Items listed in a dataset
== == ==

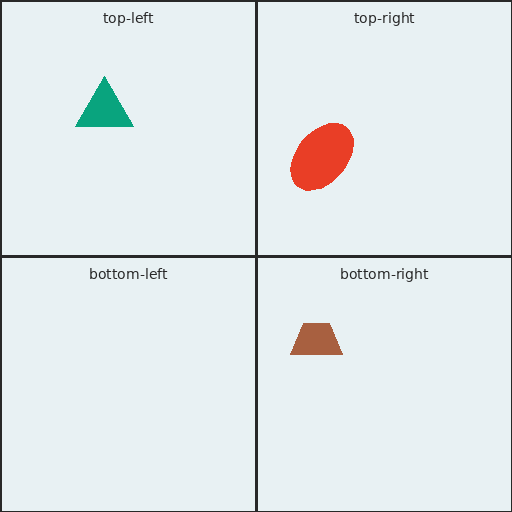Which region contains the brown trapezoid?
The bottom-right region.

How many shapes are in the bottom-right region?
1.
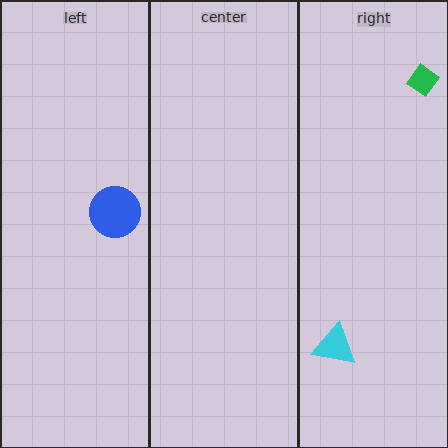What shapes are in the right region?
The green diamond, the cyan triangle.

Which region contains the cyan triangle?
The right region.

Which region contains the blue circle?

== == ==

Beginning with the line that holds "What shapes are in the right region?", extract every line to the end of the material, exactly as it stands, and drop the pictures.

> **Solution for this task**:
What shapes are in the right region?
The green diamond, the cyan triangle.

Which region contains the cyan triangle?
The right region.

Which region contains the blue circle?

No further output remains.